| Stated goal |
Give every entry again, unchanged, and leave its images out.

| Entries supplied |
[Start]
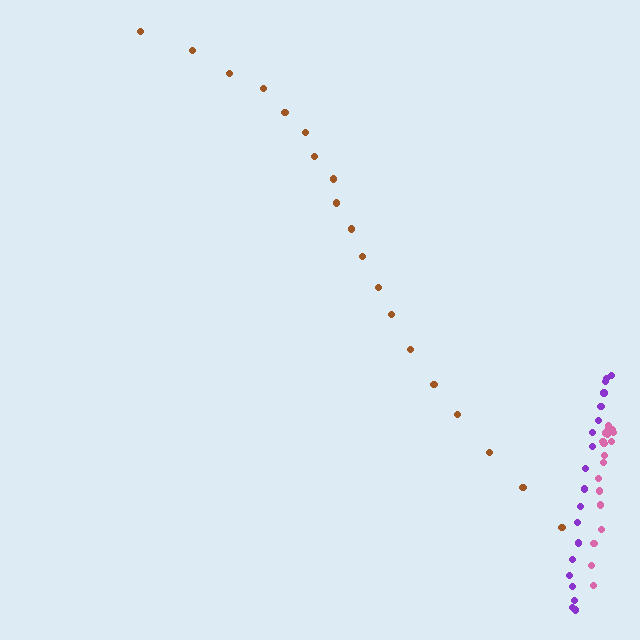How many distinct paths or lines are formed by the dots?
There are 3 distinct paths.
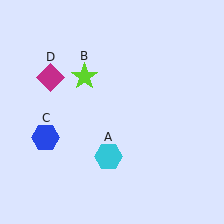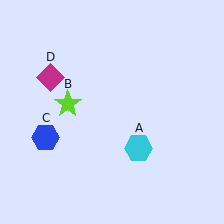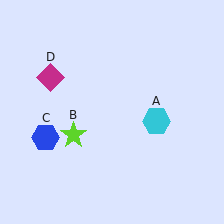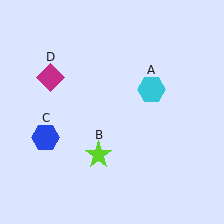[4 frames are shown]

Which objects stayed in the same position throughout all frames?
Blue hexagon (object C) and magenta diamond (object D) remained stationary.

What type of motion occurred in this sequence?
The cyan hexagon (object A), lime star (object B) rotated counterclockwise around the center of the scene.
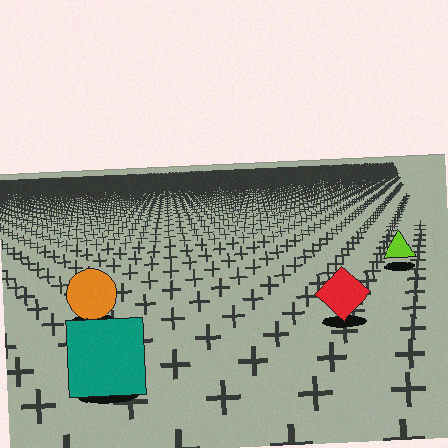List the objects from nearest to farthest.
From nearest to farthest: the teal square, the red diamond, the orange circle, the lime triangle.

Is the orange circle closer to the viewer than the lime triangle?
Yes. The orange circle is closer — you can tell from the texture gradient: the ground texture is coarser near it.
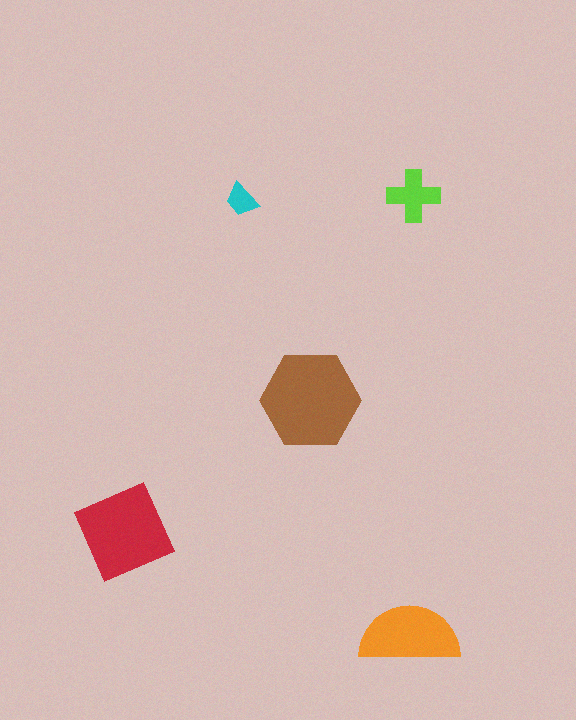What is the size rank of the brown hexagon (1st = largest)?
1st.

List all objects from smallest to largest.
The cyan trapezoid, the lime cross, the orange semicircle, the red diamond, the brown hexagon.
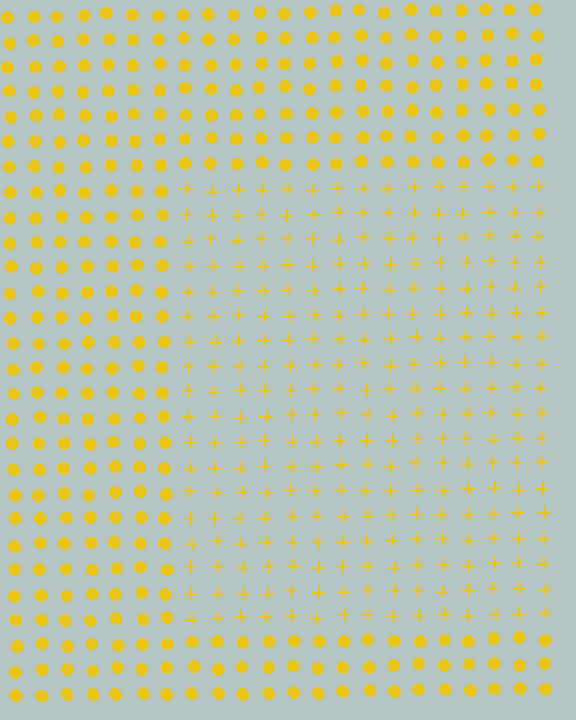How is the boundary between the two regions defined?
The boundary is defined by a change in element shape: plus signs inside vs. circles outside. All elements share the same color and spacing.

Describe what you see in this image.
The image is filled with small yellow elements arranged in a uniform grid. A rectangle-shaped region contains plus signs, while the surrounding area contains circles. The boundary is defined purely by the change in element shape.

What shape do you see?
I see a rectangle.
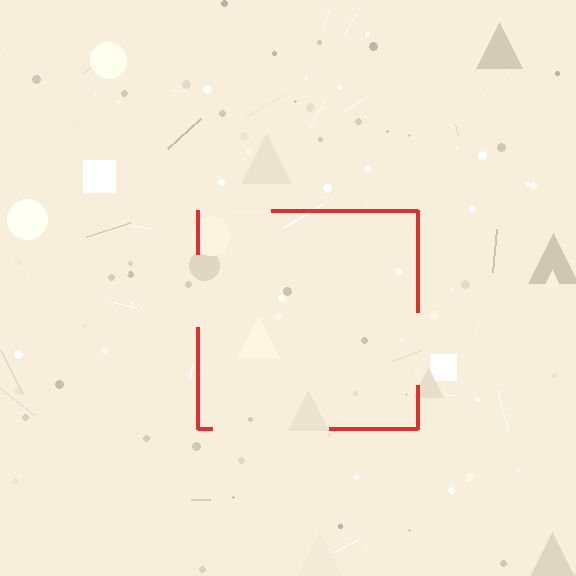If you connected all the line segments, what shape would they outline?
They would outline a square.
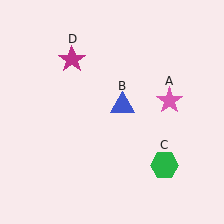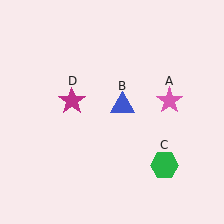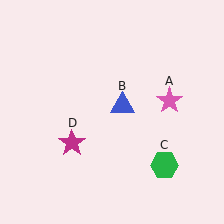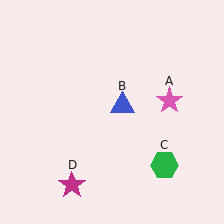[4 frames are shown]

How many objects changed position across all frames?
1 object changed position: magenta star (object D).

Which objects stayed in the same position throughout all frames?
Pink star (object A) and blue triangle (object B) and green hexagon (object C) remained stationary.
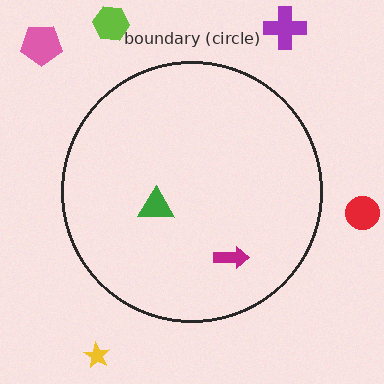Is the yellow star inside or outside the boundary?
Outside.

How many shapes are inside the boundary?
2 inside, 5 outside.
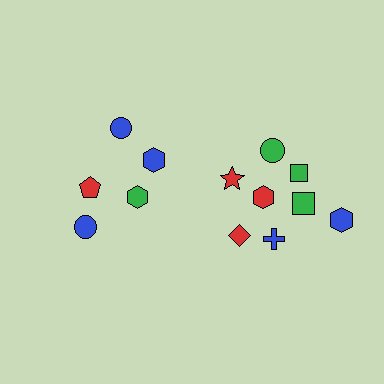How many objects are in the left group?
There are 5 objects.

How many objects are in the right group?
There are 8 objects.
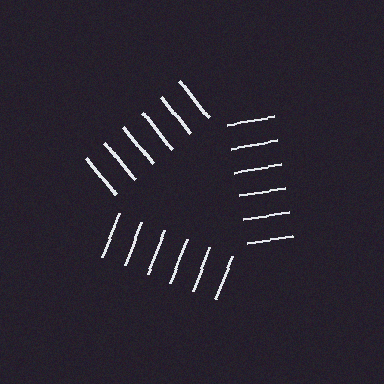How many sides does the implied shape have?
3 sides — the line-ends trace a triangle.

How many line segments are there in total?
18 — 6 along each of the 3 edges.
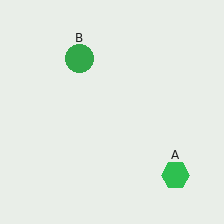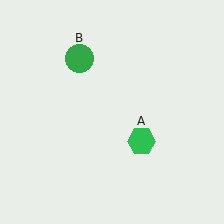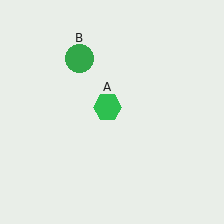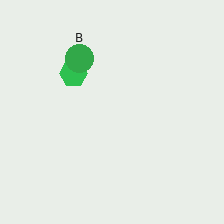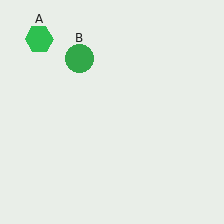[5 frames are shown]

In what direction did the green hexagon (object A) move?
The green hexagon (object A) moved up and to the left.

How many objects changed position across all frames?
1 object changed position: green hexagon (object A).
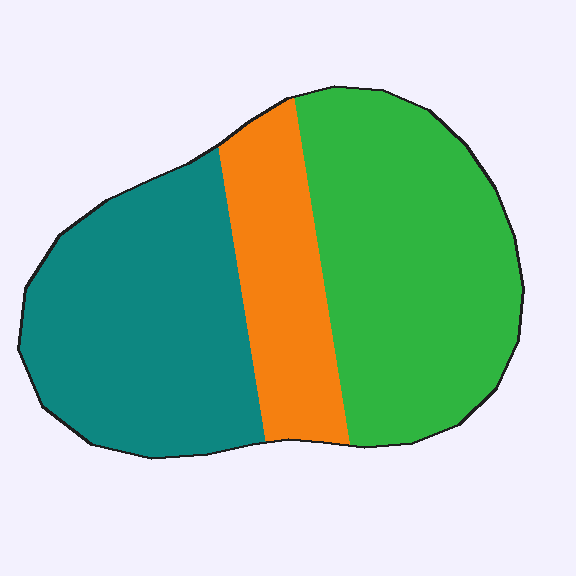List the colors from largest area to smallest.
From largest to smallest: green, teal, orange.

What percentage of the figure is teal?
Teal covers around 40% of the figure.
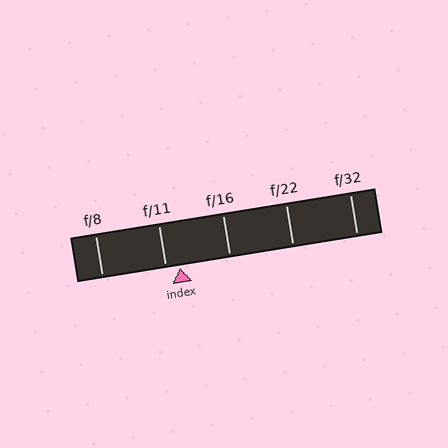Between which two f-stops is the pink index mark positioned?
The index mark is between f/11 and f/16.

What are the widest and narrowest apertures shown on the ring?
The widest aperture shown is f/8 and the narrowest is f/32.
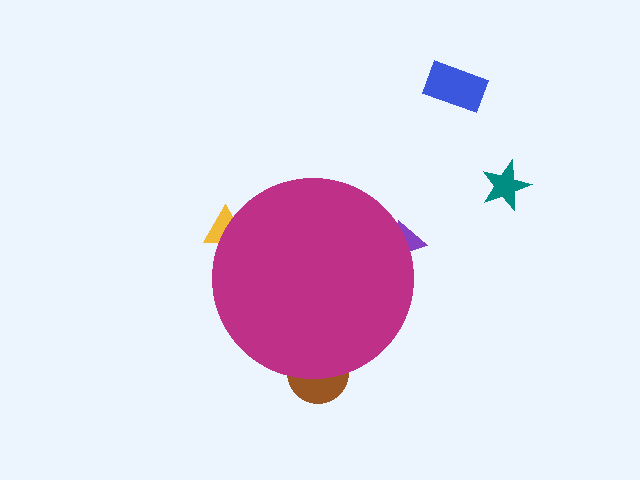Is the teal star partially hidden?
No, the teal star is fully visible.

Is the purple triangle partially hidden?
Yes, the purple triangle is partially hidden behind the magenta circle.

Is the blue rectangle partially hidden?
No, the blue rectangle is fully visible.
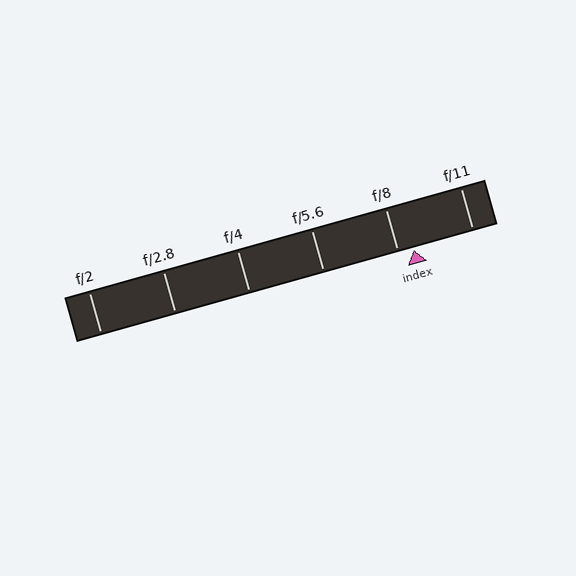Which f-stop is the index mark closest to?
The index mark is closest to f/8.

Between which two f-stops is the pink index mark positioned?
The index mark is between f/8 and f/11.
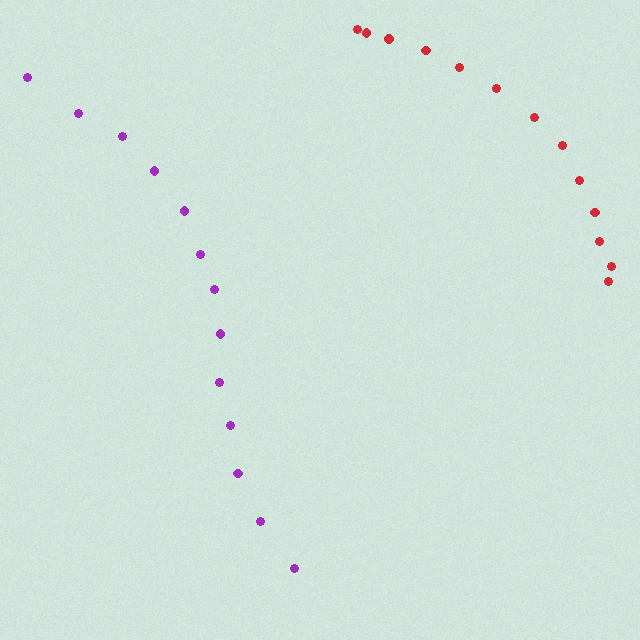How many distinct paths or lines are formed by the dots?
There are 2 distinct paths.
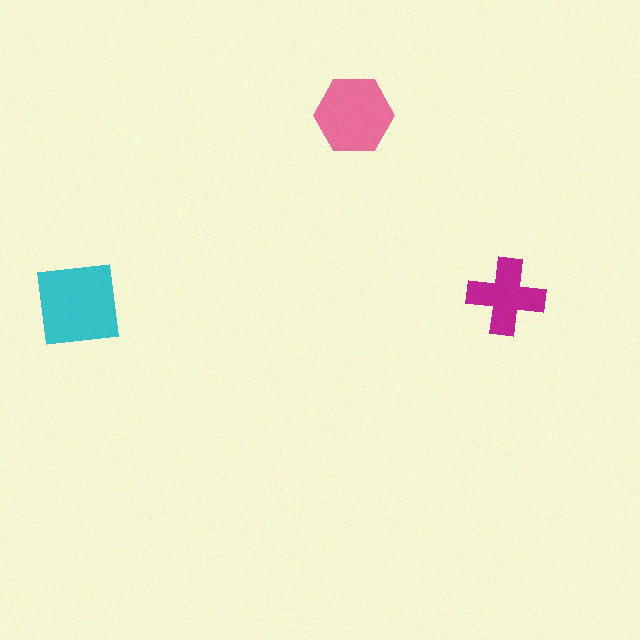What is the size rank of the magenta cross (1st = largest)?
3rd.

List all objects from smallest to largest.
The magenta cross, the pink hexagon, the cyan square.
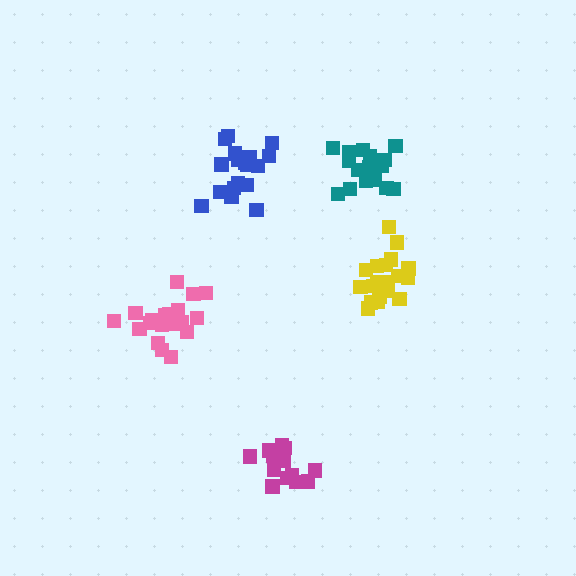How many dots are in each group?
Group 1: 19 dots, Group 2: 19 dots, Group 3: 19 dots, Group 4: 16 dots, Group 5: 17 dots (90 total).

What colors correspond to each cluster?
The clusters are colored: blue, pink, yellow, magenta, teal.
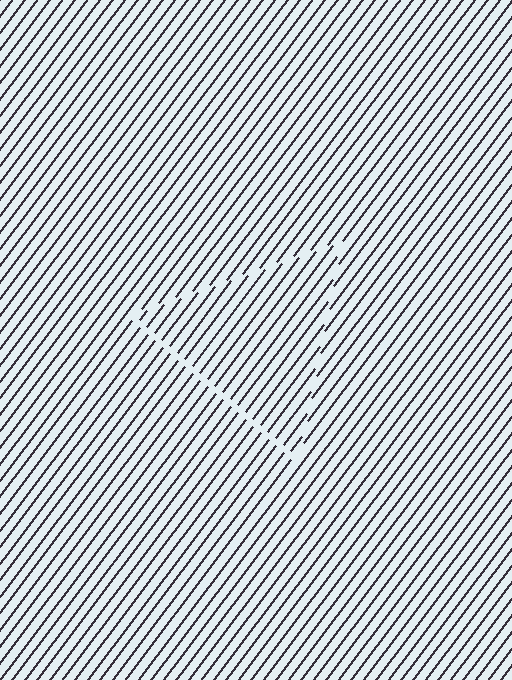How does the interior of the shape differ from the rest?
The interior of the shape contains the same grating, shifted by half a period — the contour is defined by the phase discontinuity where line-ends from the inner and outer gratings abut.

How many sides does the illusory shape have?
3 sides — the line-ends trace a triangle.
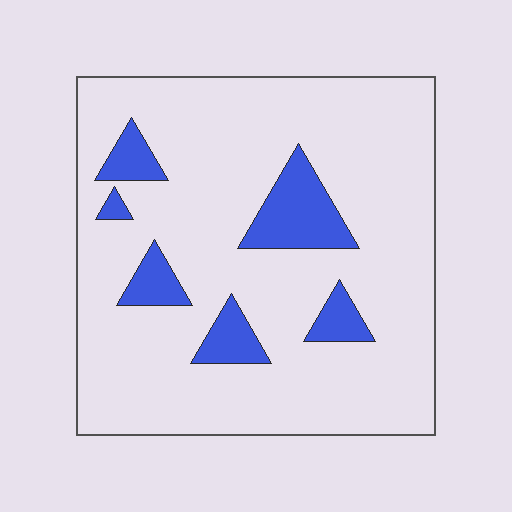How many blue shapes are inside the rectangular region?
6.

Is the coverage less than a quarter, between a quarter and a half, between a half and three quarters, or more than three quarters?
Less than a quarter.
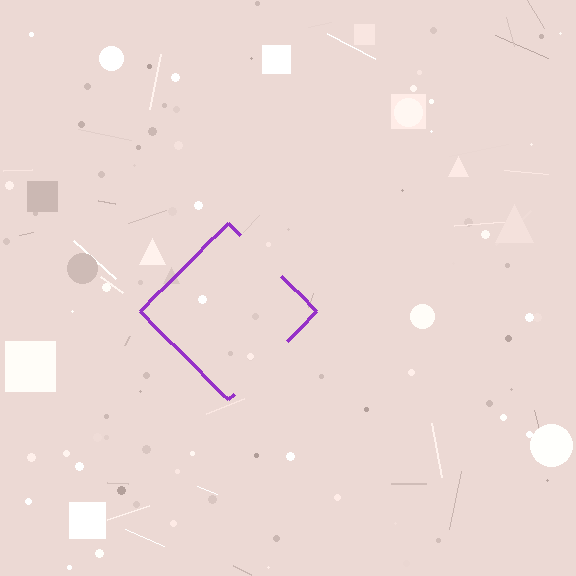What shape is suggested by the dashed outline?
The dashed outline suggests a diamond.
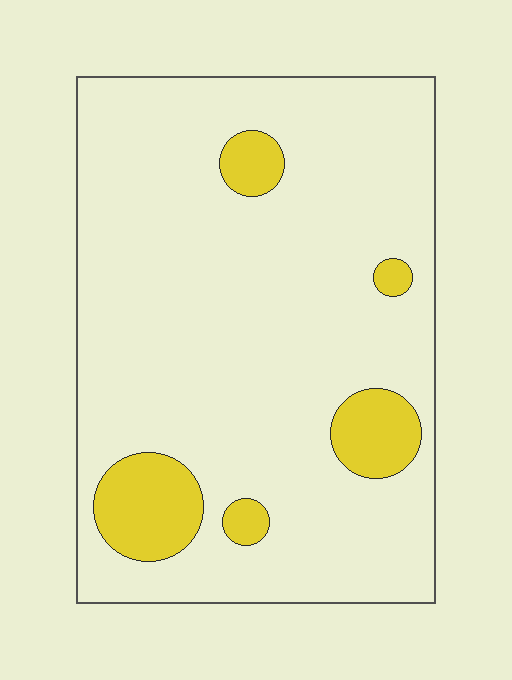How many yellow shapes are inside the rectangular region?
5.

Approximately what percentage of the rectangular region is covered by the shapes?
Approximately 10%.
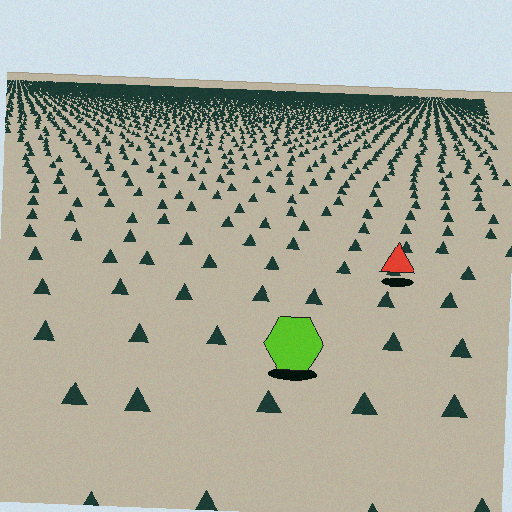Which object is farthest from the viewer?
The red triangle is farthest from the viewer. It appears smaller and the ground texture around it is denser.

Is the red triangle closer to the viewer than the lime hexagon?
No. The lime hexagon is closer — you can tell from the texture gradient: the ground texture is coarser near it.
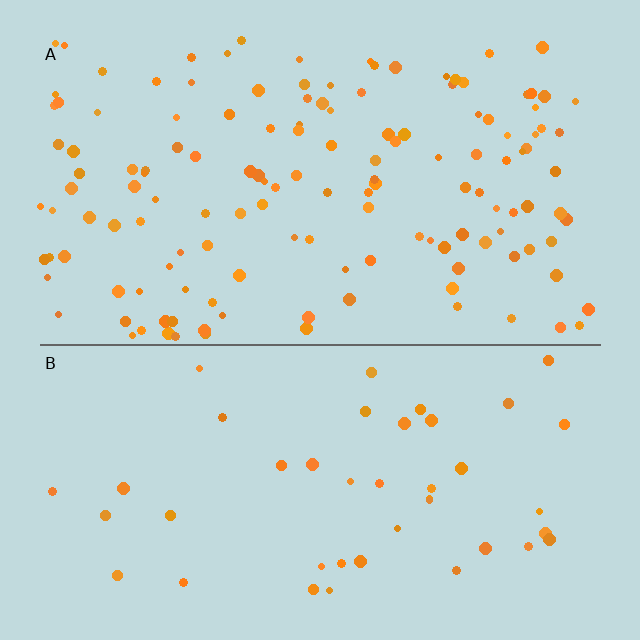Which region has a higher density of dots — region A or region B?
A (the top).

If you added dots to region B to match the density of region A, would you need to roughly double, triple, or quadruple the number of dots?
Approximately triple.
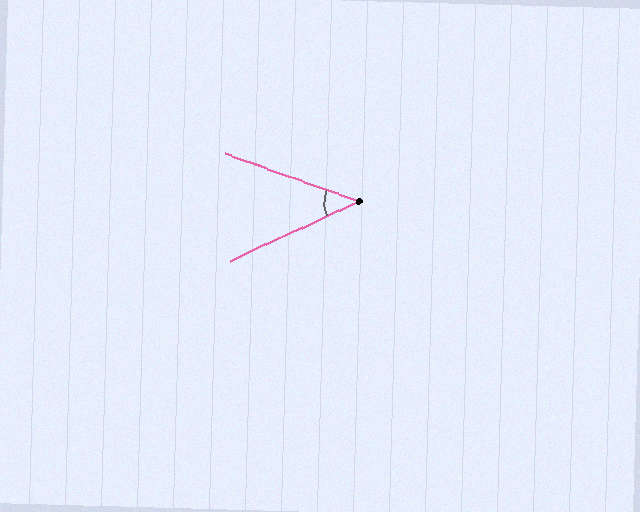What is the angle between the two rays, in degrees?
Approximately 44 degrees.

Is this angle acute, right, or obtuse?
It is acute.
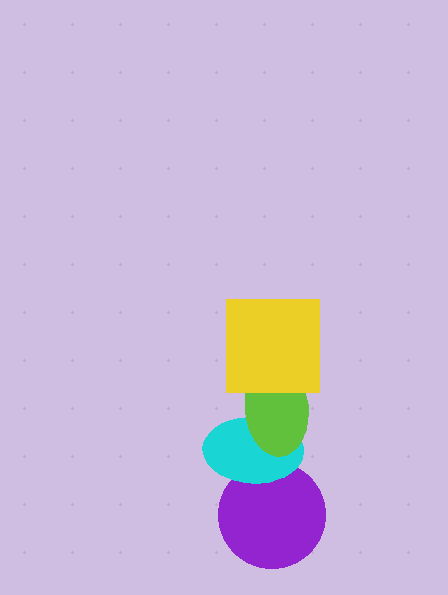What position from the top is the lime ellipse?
The lime ellipse is 2nd from the top.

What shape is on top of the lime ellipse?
The yellow square is on top of the lime ellipse.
[End]
| Result of the exercise |
How many distinct paths or lines are formed by the dots?
There are 3 distinct paths.
[4 frames are shown]

Which objects stayed in the same position throughout all frames?
Blue hexagon (object C) and magenta diamond (object D) remained stationary.

What type of motion occurred in this sequence?
The cyan hexagon (object A), lime star (object B) rotated counterclockwise around the center of the scene.
List the objects from nearest to farthest.
From nearest to farthest: the teal square, the red diamond, the orange circle, the lime triangle.

Is the orange circle closer to the viewer than the lime triangle?
Yes. The orange circle is closer — you can tell from the texture gradient: the ground texture is coarser near it.
What is the size rank of the brown hexagon (1st = largest)?
1st.

List all objects from smallest to largest.
The cyan trapezoid, the lime cross, the orange semicircle, the red diamond, the brown hexagon.
How is the boundary between the two regions defined?
The boundary is defined by a change in element shape: plus signs inside vs. circles outside. All elements share the same color and spacing.

Describe what you see in this image.
The image is filled with small yellow elements arranged in a uniform grid. A rectangle-shaped region contains plus signs, while the surrounding area contains circles. The boundary is defined purely by the change in element shape.

What shape do you see?
I see a rectangle.
If you connected all the line segments, what shape would they outline?
They would outline a square.
[4 frames are shown]

How many objects changed position across all frames?
1 object changed position: magenta star (object D).

Which objects stayed in the same position throughout all frames?
Pink star (object A) and blue triangle (object B) and green hexagon (object C) remained stationary.
Is the yellow star inside or outside the boundary?
Outside.

How many shapes are inside the boundary?
2 inside, 5 outside.
How many objects are in the left group?
There are 5 objects.

How many objects are in the right group?
There are 8 objects.
How many sides does the implied shape have?
3 sides — the line-ends trace a triangle.

How many line segments are there in total?
18 — 6 along each of the 3 edges.
[5 frames are shown]

In what direction did the green hexagon (object A) move?
The green hexagon (object A) moved up and to the left.

How many objects changed position across all frames?
1 object changed position: green hexagon (object A).
List the colors from largest area to smallest.
From largest to smallest: green, teal, orange.

What percentage of the figure is teal?
Teal covers around 40% of the figure.
Between which two f-stops is the pink index mark positioned?
The index mark is between f/11 and f/16.

What are the widest and narrowest apertures shown on the ring?
The widest aperture shown is f/8 and the narrowest is f/32.
Is the teal star partially hidden?
No, the teal star is fully visible.

Is the purple triangle partially hidden?
Yes, the purple triangle is partially hidden behind the magenta circle.

Is the blue rectangle partially hidden?
No, the blue rectangle is fully visible.
Which f-stop is the index mark closest to?
The index mark is closest to f/8.

Between which two f-stops is the pink index mark positioned?
The index mark is between f/8 and f/11.
How many distinct paths or lines are formed by the dots?
There are 2 distinct paths.
What is the size rank of the magenta cross (1st = largest)?
3rd.

List all objects from smallest to largest.
The magenta cross, the pink hexagon, the cyan square.
How many dots are in each group?
Group 1: 19 dots, Group 2: 19 dots, Group 3: 19 dots, Group 4: 16 dots, Group 5: 17 dots (90 total).

What colors correspond to each cluster?
The clusters are colored: blue, pink, yellow, magenta, teal.
How does the interior of the shape differ from the rest?
The interior of the shape contains the same grating, shifted by half a period — the contour is defined by the phase discontinuity where line-ends from the inner and outer gratings abut.

How many sides does the illusory shape have?
3 sides — the line-ends trace a triangle.
How many blue shapes are inside the rectangular region?
6.

Is the coverage less than a quarter, between a quarter and a half, between a half and three quarters, or more than three quarters?
Less than a quarter.
What shape is suggested by the dashed outline?
The dashed outline suggests a diamond.
How many yellow shapes are inside the rectangular region?
5.

Approximately what percentage of the rectangular region is covered by the shapes?
Approximately 10%.
Which object is farthest from the viewer?
The red triangle is farthest from the viewer. It appears smaller and the ground texture around it is denser.

Is the red triangle closer to the viewer than the lime hexagon?
No. The lime hexagon is closer — you can tell from the texture gradient: the ground texture is coarser near it.
Which region has a higher density of dots — region A or region B?
A (the top).

If you added dots to region B to match the density of region A, would you need to roughly double, triple, or quadruple the number of dots?
Approximately triple.
What is the angle between the two rays, in degrees?
Approximately 44 degrees.

Is this angle acute, right, or obtuse?
It is acute.
What position from the top is the lime ellipse?
The lime ellipse is 2nd from the top.

What shape is on top of the lime ellipse?
The yellow square is on top of the lime ellipse.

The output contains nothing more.